◆ **Task goal**: Set every record down verbatim and omit the pictures.

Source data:
>> START

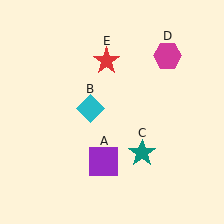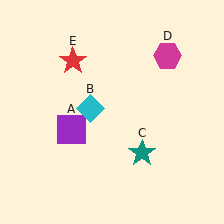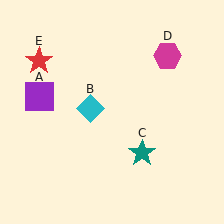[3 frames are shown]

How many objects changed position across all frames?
2 objects changed position: purple square (object A), red star (object E).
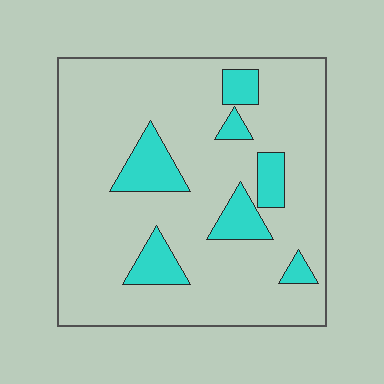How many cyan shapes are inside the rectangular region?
7.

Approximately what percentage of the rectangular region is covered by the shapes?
Approximately 15%.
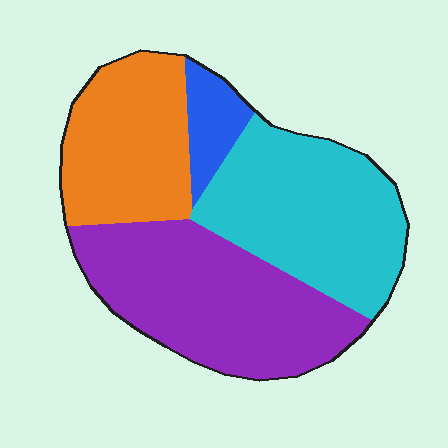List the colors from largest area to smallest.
From largest to smallest: purple, cyan, orange, blue.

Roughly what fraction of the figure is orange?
Orange takes up about one quarter (1/4) of the figure.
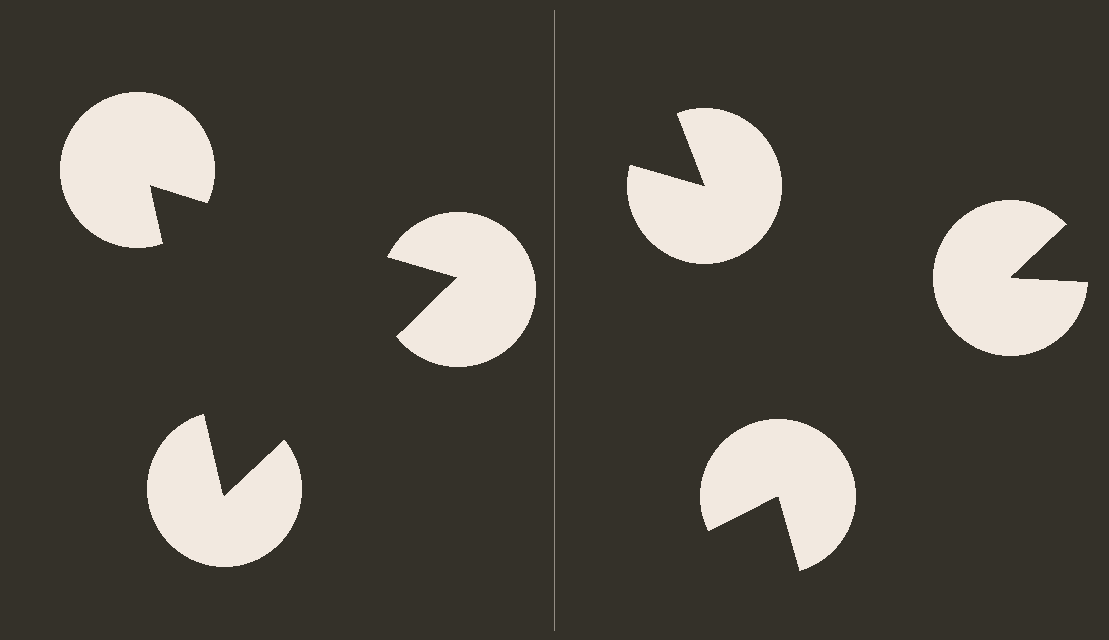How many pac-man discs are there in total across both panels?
6 — 3 on each side.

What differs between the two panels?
The pac-man discs are positioned identically on both sides; only the wedge orientations differ. On the left they align to a triangle; on the right they are misaligned.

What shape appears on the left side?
An illusory triangle.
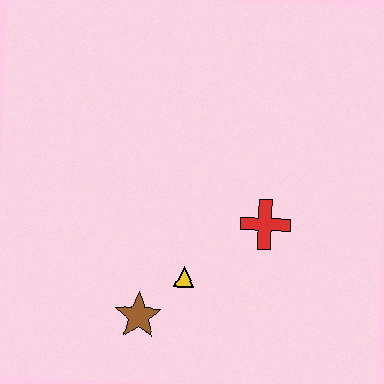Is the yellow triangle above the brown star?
Yes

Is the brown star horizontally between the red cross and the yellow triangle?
No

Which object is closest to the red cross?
The yellow triangle is closest to the red cross.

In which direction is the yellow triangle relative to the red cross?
The yellow triangle is to the left of the red cross.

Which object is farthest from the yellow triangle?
The red cross is farthest from the yellow triangle.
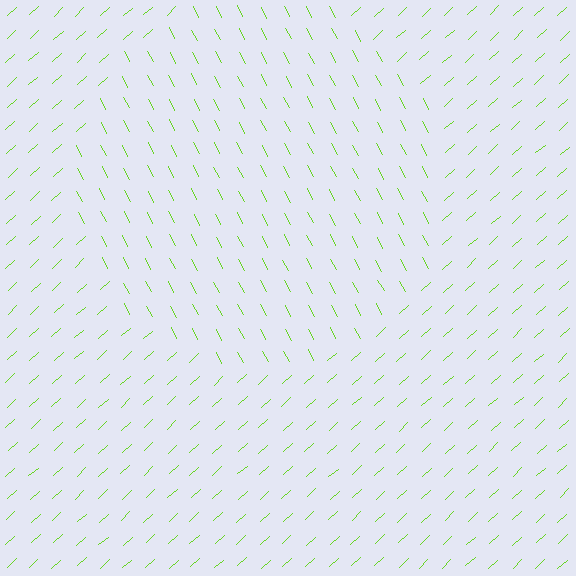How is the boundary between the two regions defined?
The boundary is defined purely by a change in line orientation (approximately 75 degrees difference). All lines are the same color and thickness.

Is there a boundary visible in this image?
Yes, there is a texture boundary formed by a change in line orientation.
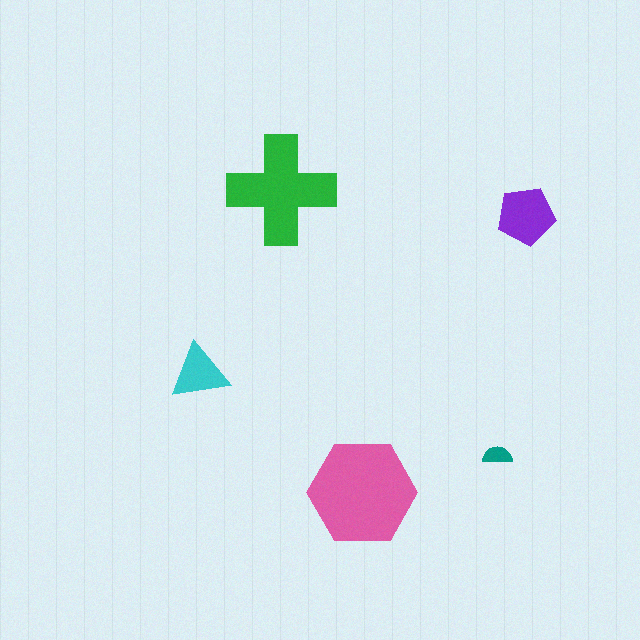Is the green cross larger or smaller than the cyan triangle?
Larger.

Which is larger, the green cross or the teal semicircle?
The green cross.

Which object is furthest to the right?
The purple pentagon is rightmost.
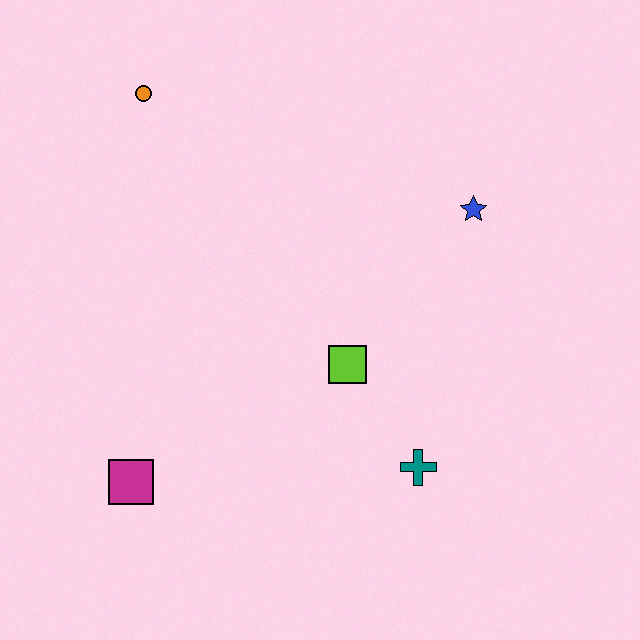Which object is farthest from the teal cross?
The orange circle is farthest from the teal cross.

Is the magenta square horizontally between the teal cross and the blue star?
No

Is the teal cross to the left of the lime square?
No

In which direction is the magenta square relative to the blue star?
The magenta square is to the left of the blue star.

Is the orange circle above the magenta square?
Yes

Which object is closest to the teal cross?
The lime square is closest to the teal cross.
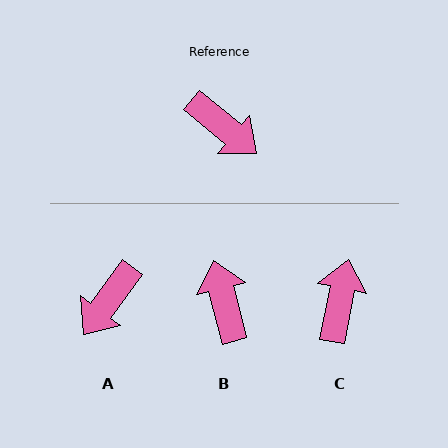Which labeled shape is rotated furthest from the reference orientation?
B, about 144 degrees away.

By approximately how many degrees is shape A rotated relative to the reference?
Approximately 87 degrees clockwise.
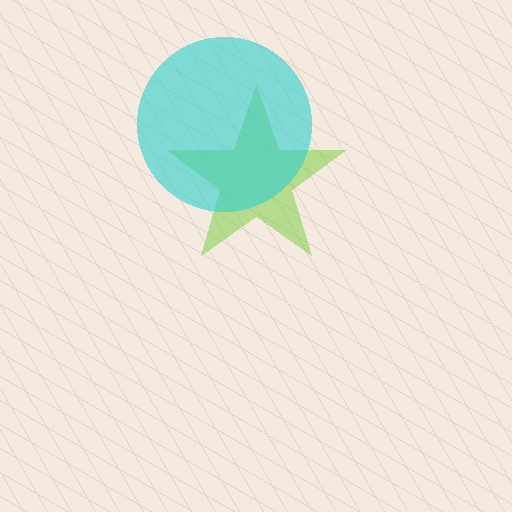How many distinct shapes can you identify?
There are 2 distinct shapes: a lime star, a cyan circle.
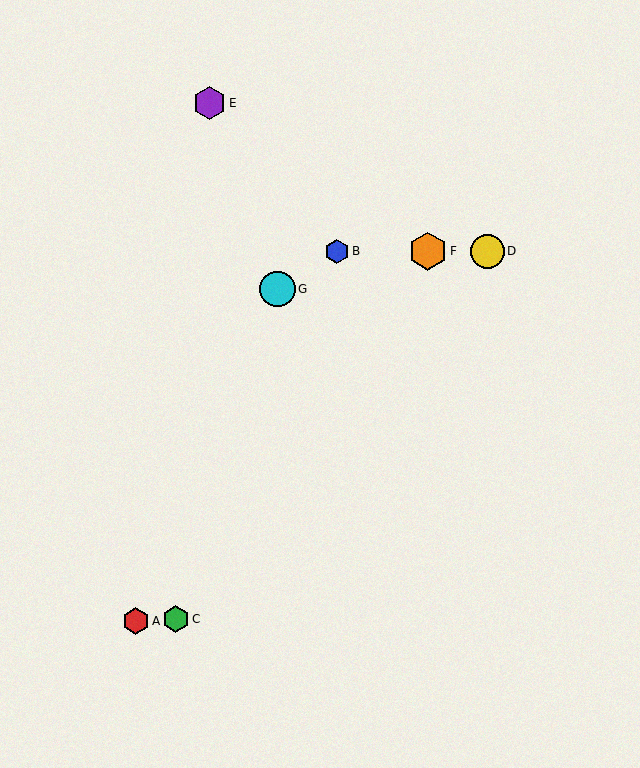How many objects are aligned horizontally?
3 objects (B, D, F) are aligned horizontally.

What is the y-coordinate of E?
Object E is at y≈103.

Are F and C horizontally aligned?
No, F is at y≈251 and C is at y≈619.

>> END

◆ **Correct response**:
[3 frames are shown]

How many objects changed position across all frames?
2 objects changed position: purple square (object A), red star (object E).
How many cyan shapes are inside the rectangular region?
7.

Approximately what percentage of the rectangular region is covered by the shapes?
Approximately 15%.
List the colors from largest area to smallest.
From largest to smallest: purple, cyan, orange, blue.

Roughly what fraction of the figure is orange?
Orange takes up about one quarter (1/4) of the figure.
How many pac-man discs are there in total across both panels?
6 — 3 on each side.

What differs between the two panels?
The pac-man discs are positioned identically on both sides; only the wedge orientations differ. On the left they align to a triangle; on the right they are misaligned.

What shape appears on the left side?
An illusory triangle.
Is the yellow triangle above the brown star?
Yes

Is the brown star horizontally between the red cross and the yellow triangle?
No

Which object is closest to the red cross?
The yellow triangle is closest to the red cross.

In which direction is the yellow triangle relative to the red cross?
The yellow triangle is to the left of the red cross.

Which object is farthest from the yellow triangle?
The red cross is farthest from the yellow triangle.
How is the boundary between the two regions defined?
The boundary is defined purely by a change in line orientation (approximately 75 degrees difference). All lines are the same color and thickness.

Is there a boundary visible in this image?
Yes, there is a texture boundary formed by a change in line orientation.
Is the green cross larger or smaller than the cyan triangle?
Larger.

Which is larger, the green cross or the teal semicircle?
The green cross.

Which object is furthest to the right?
The purple pentagon is rightmost.
Which object is farthest from the teal cross?
The orange circle is farthest from the teal cross.

Is the magenta square horizontally between the teal cross and the blue star?
No

Is the teal cross to the left of the lime square?
No

In which direction is the magenta square relative to the blue star?
The magenta square is to the left of the blue star.

Is the orange circle above the magenta square?
Yes

Which object is closest to the teal cross?
The lime square is closest to the teal cross.
Which labeled shape is rotated furthest from the reference orientation?
B, about 144 degrees away.

By approximately how many degrees is shape A rotated relative to the reference?
Approximately 87 degrees clockwise.
How many distinct shapes can you identify?
There are 2 distinct shapes: a lime star, a cyan circle.
How many objects are aligned horizontally?
3 objects (B, D, F) are aligned horizontally.

What is the y-coordinate of E?
Object E is at y≈103.

Are F and C horizontally aligned?
No, F is at y≈251 and C is at y≈619.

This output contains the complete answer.